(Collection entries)
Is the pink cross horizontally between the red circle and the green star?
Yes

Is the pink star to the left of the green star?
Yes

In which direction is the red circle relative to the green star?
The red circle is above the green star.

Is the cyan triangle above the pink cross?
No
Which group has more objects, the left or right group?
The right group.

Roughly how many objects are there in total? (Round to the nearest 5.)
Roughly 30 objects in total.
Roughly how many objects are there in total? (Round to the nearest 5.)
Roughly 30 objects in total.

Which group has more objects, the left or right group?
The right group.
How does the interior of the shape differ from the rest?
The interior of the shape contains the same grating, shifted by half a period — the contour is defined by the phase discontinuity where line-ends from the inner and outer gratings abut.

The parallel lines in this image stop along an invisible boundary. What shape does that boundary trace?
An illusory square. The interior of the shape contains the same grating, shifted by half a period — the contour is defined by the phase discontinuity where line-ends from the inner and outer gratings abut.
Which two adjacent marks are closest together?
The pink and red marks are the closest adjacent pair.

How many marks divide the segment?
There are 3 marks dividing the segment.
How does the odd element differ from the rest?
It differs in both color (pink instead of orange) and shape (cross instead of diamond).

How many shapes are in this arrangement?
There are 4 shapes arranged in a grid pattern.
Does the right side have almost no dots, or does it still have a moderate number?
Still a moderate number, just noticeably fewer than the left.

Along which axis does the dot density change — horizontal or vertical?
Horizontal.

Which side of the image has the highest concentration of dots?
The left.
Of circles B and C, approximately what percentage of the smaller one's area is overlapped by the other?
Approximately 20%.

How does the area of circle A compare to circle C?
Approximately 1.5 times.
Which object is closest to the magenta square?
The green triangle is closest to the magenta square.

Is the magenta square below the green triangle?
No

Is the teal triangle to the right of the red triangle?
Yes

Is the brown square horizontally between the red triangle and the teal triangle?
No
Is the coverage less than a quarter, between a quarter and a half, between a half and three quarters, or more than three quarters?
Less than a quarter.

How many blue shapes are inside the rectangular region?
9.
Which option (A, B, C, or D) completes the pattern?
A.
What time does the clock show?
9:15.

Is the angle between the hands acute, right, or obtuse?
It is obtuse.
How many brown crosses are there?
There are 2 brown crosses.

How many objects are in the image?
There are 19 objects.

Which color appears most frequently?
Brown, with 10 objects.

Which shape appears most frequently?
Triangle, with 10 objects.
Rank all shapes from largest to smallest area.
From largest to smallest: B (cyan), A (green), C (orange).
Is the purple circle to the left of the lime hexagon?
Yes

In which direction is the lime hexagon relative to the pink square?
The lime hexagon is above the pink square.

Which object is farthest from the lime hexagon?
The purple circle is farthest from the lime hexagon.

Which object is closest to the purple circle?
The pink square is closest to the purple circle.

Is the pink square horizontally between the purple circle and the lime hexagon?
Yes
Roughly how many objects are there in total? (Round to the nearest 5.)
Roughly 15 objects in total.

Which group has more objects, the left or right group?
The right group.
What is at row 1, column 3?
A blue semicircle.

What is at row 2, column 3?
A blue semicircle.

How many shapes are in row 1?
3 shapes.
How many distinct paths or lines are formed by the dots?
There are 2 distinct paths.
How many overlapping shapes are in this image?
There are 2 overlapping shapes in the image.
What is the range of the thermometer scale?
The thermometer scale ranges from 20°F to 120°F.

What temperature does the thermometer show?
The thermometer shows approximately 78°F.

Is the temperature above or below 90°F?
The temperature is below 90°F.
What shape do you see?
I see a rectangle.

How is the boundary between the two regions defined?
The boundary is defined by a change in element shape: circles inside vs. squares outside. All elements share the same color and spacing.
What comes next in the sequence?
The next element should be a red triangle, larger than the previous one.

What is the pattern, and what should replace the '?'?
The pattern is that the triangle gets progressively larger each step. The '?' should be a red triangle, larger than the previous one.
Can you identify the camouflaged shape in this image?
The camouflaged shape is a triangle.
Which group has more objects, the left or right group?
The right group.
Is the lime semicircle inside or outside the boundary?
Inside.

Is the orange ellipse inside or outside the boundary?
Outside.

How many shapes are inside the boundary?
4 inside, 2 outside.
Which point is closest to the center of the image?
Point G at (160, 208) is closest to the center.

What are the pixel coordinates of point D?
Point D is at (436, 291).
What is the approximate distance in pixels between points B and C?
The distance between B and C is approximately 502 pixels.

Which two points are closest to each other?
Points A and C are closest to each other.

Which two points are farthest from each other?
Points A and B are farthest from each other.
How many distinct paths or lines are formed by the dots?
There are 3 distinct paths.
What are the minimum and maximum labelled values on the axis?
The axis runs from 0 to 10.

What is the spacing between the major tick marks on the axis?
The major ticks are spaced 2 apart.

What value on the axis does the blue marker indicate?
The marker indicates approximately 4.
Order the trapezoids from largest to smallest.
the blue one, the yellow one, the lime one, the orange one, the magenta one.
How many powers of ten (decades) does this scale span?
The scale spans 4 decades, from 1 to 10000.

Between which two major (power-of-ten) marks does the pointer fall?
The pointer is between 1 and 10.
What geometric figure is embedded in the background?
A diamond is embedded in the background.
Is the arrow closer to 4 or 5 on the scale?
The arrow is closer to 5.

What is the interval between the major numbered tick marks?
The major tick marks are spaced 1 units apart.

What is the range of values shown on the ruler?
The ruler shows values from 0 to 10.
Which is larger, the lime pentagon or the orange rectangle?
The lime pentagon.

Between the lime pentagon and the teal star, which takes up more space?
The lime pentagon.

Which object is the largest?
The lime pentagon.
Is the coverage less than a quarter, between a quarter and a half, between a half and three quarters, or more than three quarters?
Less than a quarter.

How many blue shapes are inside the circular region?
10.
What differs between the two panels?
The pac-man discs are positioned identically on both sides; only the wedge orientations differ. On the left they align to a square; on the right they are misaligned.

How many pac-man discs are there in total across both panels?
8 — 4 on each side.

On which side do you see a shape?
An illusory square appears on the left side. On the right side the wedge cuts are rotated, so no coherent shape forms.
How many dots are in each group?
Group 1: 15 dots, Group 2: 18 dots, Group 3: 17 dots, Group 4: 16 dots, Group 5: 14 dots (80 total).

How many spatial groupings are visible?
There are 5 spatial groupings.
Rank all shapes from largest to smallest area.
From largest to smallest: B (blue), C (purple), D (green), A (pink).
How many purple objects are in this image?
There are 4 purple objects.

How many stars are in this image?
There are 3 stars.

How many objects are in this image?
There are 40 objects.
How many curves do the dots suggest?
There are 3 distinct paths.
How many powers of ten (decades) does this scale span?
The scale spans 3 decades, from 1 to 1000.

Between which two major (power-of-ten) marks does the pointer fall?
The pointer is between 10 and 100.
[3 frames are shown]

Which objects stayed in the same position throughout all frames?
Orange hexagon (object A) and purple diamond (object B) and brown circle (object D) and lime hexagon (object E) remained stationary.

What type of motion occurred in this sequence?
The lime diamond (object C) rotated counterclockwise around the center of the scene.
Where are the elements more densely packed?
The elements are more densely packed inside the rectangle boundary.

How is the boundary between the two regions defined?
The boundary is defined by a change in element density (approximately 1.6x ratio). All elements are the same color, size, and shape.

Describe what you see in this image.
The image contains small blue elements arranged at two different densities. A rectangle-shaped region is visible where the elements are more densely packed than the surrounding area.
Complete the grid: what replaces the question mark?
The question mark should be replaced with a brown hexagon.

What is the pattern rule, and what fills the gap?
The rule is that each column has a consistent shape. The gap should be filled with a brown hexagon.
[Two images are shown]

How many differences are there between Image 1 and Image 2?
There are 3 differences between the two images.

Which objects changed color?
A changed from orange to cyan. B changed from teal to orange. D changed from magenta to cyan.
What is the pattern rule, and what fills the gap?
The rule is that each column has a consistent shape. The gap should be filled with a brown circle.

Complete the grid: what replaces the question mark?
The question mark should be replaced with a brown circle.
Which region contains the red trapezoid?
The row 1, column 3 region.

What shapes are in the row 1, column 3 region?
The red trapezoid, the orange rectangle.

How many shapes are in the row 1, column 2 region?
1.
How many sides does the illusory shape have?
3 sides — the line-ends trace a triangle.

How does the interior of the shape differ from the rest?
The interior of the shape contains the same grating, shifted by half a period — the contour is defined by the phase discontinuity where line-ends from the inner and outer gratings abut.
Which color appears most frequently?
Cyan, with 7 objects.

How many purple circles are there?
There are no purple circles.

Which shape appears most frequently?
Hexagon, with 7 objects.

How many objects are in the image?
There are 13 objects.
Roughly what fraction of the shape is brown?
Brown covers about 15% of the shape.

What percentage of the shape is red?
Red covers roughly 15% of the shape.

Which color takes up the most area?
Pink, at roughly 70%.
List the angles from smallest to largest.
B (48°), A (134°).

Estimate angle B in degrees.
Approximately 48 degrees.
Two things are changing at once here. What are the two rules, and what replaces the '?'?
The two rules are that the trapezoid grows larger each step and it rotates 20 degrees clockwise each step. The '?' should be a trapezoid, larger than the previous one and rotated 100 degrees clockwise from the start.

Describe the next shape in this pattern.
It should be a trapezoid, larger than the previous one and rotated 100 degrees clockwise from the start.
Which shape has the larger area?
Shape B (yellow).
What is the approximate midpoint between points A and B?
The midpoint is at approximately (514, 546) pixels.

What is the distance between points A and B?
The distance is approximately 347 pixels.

GOAL: Write out again, unchanged, every line from the line containing "Which shape has the larger area?" to the final line of the material above.

CORRECT OUTPUT:
Which shape has the larger area?
Shape B (yellow).
What is the approximate midpoint between points A and B?
The midpoint is at approximately (514, 546) pixels.

What is the distance between points A and B?
The distance is approximately 347 pixels.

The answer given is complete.